SET EXERCISE
Output the entries below exactly as written, omitting pictures.

Synthetic geometry question rows:
○ ○ ○ ○
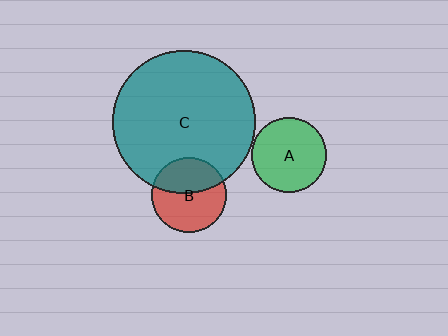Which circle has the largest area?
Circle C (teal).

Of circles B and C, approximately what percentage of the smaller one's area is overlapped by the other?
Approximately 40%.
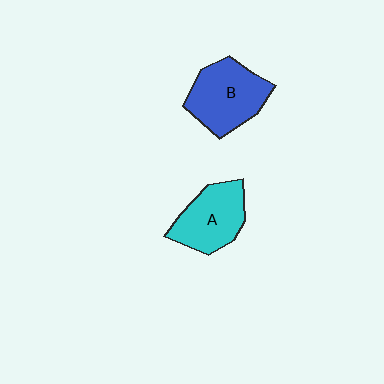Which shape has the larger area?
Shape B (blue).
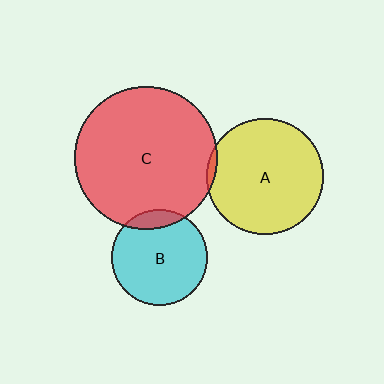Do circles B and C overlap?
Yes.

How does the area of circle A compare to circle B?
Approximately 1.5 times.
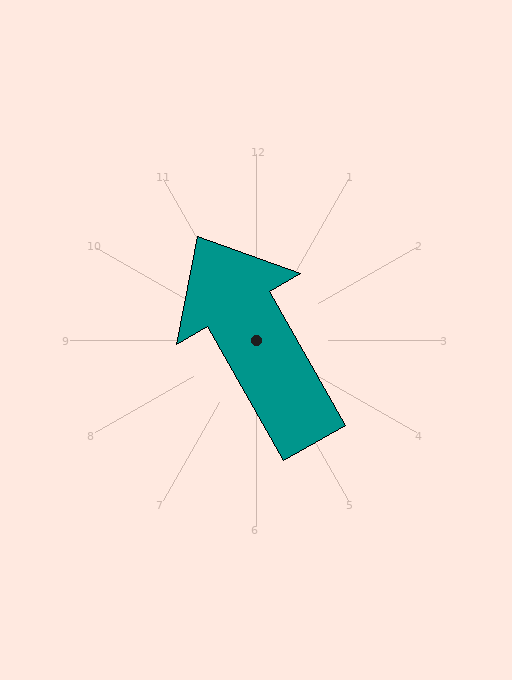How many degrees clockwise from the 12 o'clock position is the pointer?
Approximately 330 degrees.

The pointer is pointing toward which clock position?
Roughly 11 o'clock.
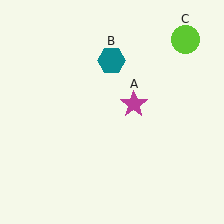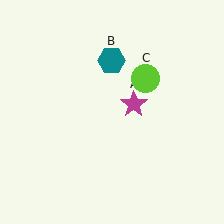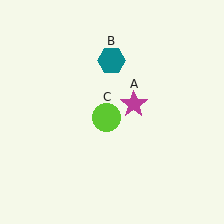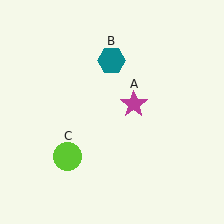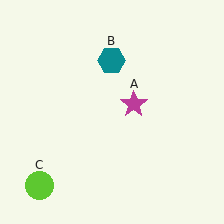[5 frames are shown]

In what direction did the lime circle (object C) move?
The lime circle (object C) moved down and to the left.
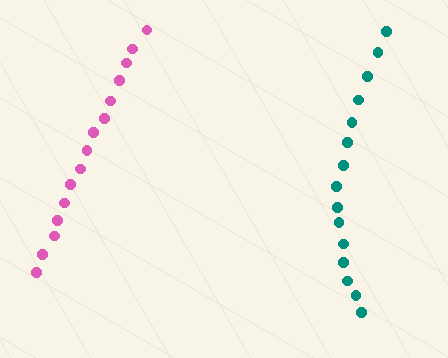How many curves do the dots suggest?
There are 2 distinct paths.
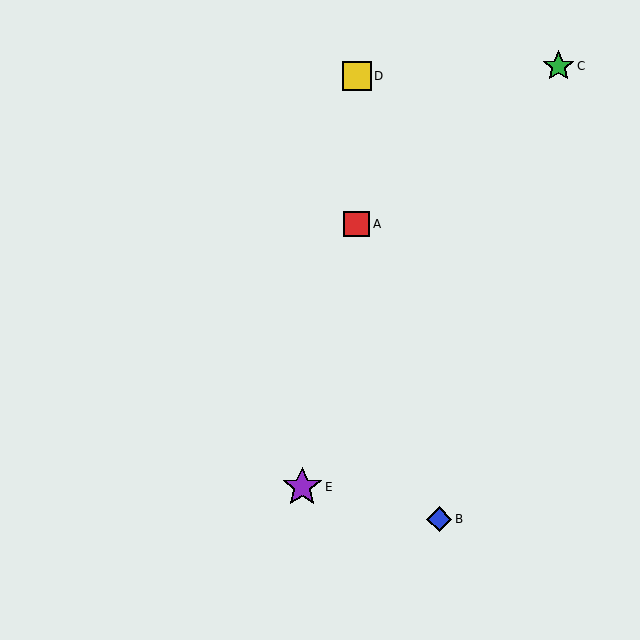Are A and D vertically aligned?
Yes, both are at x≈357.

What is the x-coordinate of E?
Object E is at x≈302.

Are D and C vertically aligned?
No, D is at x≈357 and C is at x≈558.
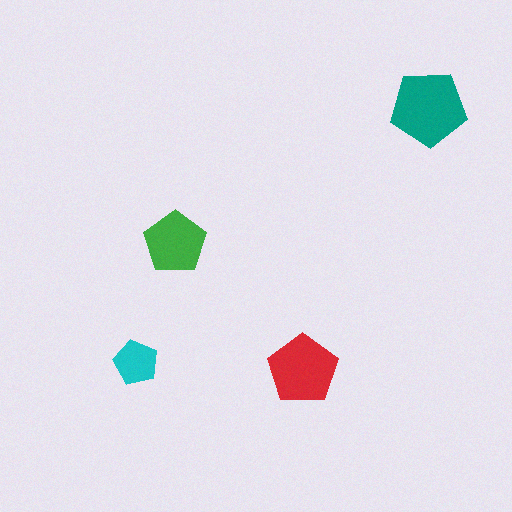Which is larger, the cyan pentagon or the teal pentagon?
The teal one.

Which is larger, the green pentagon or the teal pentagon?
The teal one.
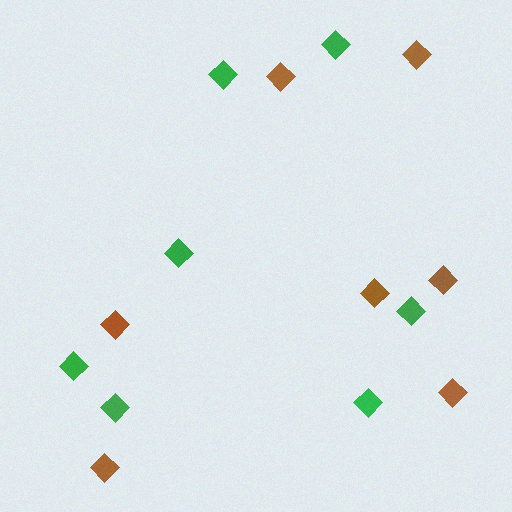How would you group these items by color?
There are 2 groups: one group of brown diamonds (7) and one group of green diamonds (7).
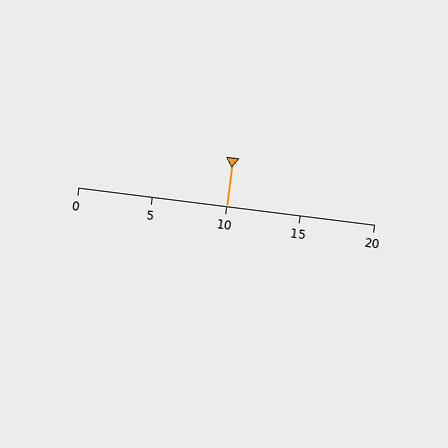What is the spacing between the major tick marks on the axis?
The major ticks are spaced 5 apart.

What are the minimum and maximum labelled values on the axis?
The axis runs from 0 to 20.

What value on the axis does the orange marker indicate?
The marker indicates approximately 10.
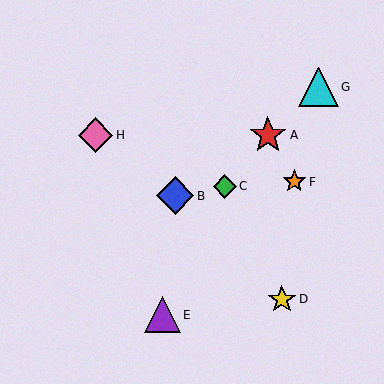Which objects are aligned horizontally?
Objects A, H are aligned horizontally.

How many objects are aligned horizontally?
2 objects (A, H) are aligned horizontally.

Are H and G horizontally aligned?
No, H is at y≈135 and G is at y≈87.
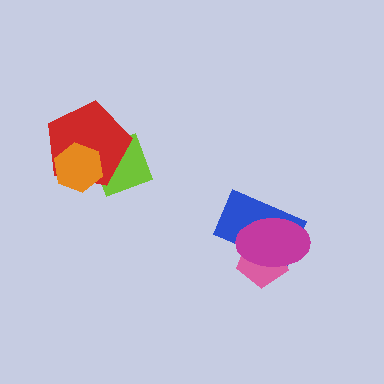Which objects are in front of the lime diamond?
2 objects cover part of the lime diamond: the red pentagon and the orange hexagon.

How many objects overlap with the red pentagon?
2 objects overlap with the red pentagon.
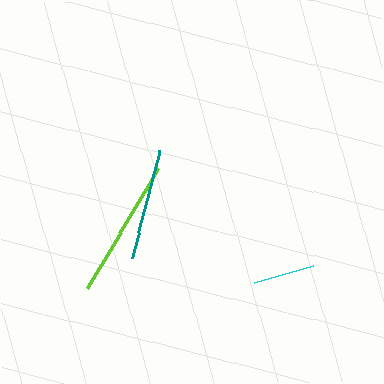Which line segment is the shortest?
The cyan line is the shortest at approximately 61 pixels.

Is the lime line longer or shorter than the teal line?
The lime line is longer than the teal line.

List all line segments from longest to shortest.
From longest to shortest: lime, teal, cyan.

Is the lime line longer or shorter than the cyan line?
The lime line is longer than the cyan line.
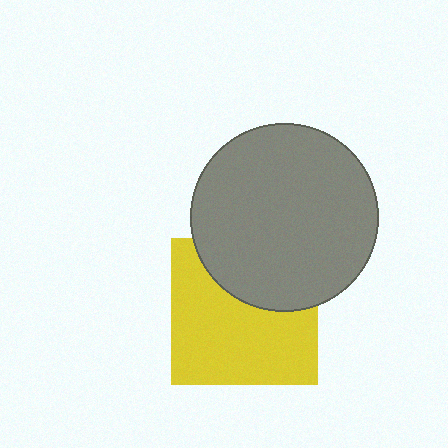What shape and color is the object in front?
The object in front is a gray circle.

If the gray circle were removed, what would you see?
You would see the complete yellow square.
○ ○ ○ ○
SOLUTION TO THIS TASK
Which circle has the largest area?
Circle C (teal).

Of circles B and C, approximately what percentage of the smaller one's area is overlapped by the other?
Approximately 40%.
Which shape has the larger area?
Shape B (blue).
Do circles B and C overlap?
Yes.

How does the area of circle A compare to circle B?
Approximately 1.5 times.
How many degrees clockwise from the 12 o'clock position is the pointer?
Approximately 330 degrees.

The pointer is pointing toward which clock position?
Roughly 11 o'clock.
[5 frames are shown]

In what direction did the lime circle (object C) move?
The lime circle (object C) moved down and to the left.
How many curves do the dots suggest?
There are 2 distinct paths.
Are A and D vertically aligned?
Yes, both are at x≈357.

What is the x-coordinate of E?
Object E is at x≈302.

Are D and C vertically aligned?
No, D is at x≈357 and C is at x≈558.
Which is larger, the cyan pentagon or the teal pentagon?
The teal one.

Which is larger, the green pentagon or the teal pentagon?
The teal one.
How would you group these items by color?
There are 2 groups: one group of brown diamonds (7) and one group of green diamonds (7).
What is the spacing between the major tick marks on the axis?
The major ticks are spaced 5 apart.

What are the minimum and maximum labelled values on the axis?
The axis runs from 0 to 20.

What value on the axis does the orange marker indicate?
The marker indicates approximately 10.
Which objects are aligned horizontally?
Objects A, H are aligned horizontally.

How many objects are aligned horizontally?
2 objects (A, H) are aligned horizontally.

Are H and G horizontally aligned?
No, H is at y≈135 and G is at y≈87.
Which objects are in front of the lime diamond?
2 objects cover part of the lime diamond: the red pentagon and the orange hexagon.

How many objects overlap with the red pentagon?
2 objects overlap with the red pentagon.
Which line segment is the shortest?
The cyan line is the shortest at approximately 61 pixels.

Is the lime line longer or shorter than the teal line?
The lime line is longer than the teal line.

List all line segments from longest to shortest.
From longest to shortest: lime, teal, cyan.

Is the lime line longer or shorter than the cyan line?
The lime line is longer than the cyan line.
What shape and color is the object in front?
The object in front is a gray circle.

If the gray circle were removed, what would you see?
You would see the complete yellow square.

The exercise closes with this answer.